» Goal:
Keep the pictures out of the copy and print all the entries below exactly.

(Items from a dataset)
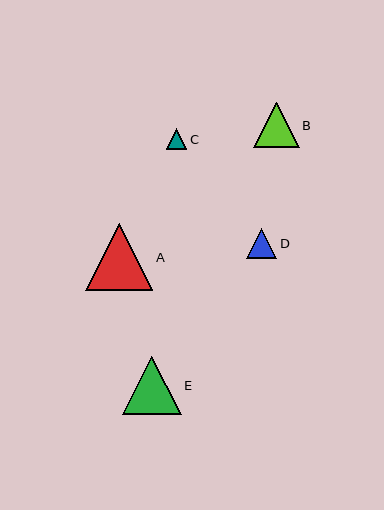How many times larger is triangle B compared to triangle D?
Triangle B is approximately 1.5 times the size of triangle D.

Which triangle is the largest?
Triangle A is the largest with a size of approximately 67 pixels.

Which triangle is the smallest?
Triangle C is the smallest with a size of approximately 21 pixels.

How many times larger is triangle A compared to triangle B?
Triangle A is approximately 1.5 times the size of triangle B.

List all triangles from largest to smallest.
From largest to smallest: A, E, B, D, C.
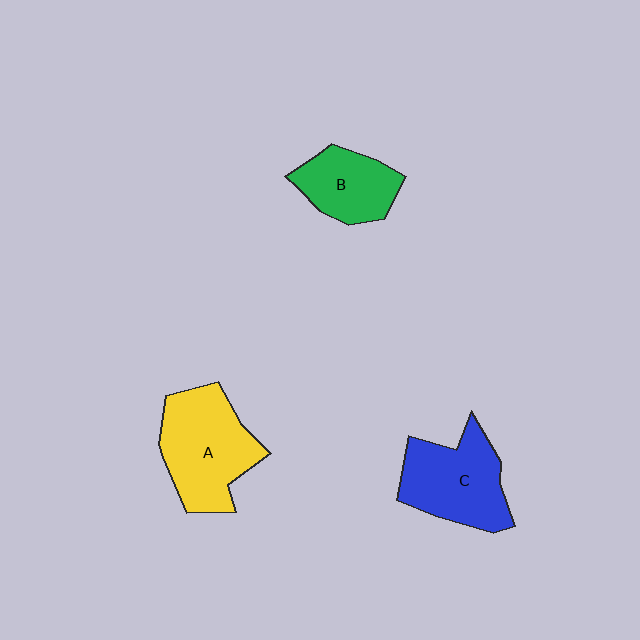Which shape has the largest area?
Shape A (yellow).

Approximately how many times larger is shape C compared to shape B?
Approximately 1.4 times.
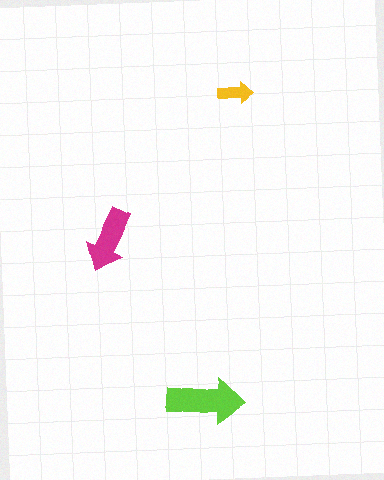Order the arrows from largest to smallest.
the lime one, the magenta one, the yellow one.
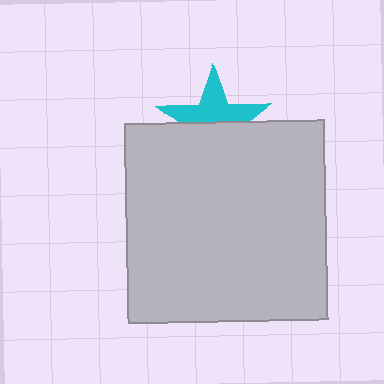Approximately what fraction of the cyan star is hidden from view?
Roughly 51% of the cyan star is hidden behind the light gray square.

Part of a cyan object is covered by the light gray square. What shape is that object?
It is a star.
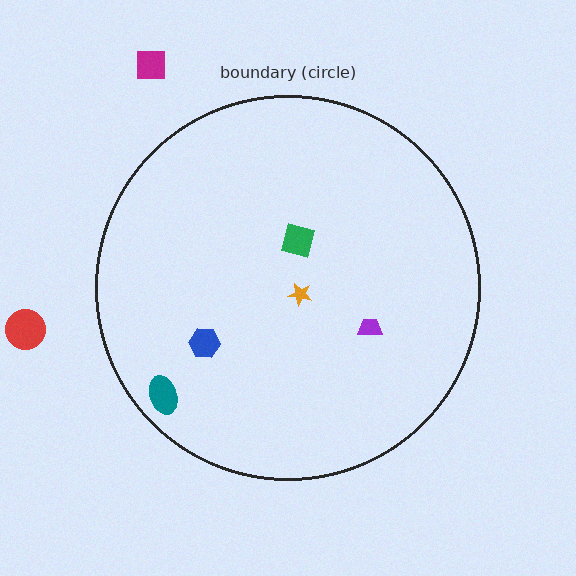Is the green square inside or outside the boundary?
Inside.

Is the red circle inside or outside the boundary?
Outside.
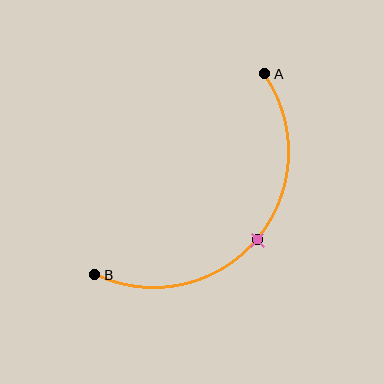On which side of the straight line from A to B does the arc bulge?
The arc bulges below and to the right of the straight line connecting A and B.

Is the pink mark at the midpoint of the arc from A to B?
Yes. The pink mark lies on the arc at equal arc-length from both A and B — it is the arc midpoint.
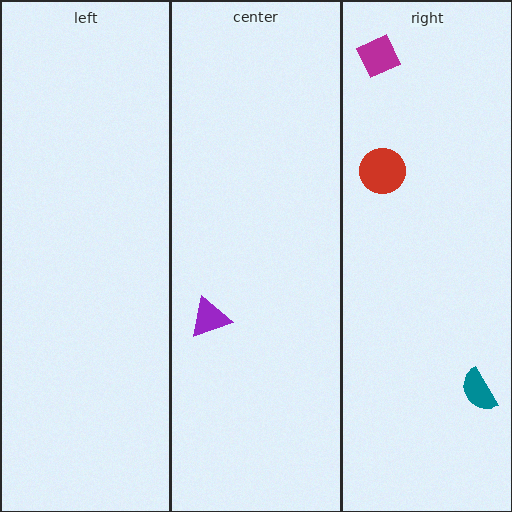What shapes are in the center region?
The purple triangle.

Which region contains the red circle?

» Full solution:
How many times larger is triangle B compared to triangle D?
Triangle B is approximately 1.5 times the size of triangle D.

Which triangle is the largest?
Triangle A is the largest with a size of approximately 67 pixels.

Which triangle is the smallest?
Triangle C is the smallest with a size of approximately 21 pixels.

How many times larger is triangle A compared to triangle B?
Triangle A is approximately 1.5 times the size of triangle B.

List all triangles from largest to smallest.
From largest to smallest: A, E, B, D, C.
Which shape has the largest area?
Shape A (yellow).

Approximately how many times larger is shape C compared to shape B?
Approximately 1.4 times.
Order the arrows from largest to smallest.
the lime one, the magenta one, the yellow one.
Approximately what fraction of the cyan star is hidden from view?
Roughly 51% of the cyan star is hidden behind the light gray square.

Part of a cyan object is covered by the light gray square. What shape is that object?
It is a star.
Is the green square inside or outside the boundary?
Inside.

Is the red circle inside or outside the boundary?
Outside.
On which side of the straight line from A to B does the arc bulge?
The arc bulges below and to the right of the straight line connecting A and B.

Is the pink mark at the midpoint of the arc from A to B?
Yes. The pink mark lies on the arc at equal arc-length from both A and B — it is the arc midpoint.
What shapes are in the center region?
The purple triangle.

Which region contains the red circle?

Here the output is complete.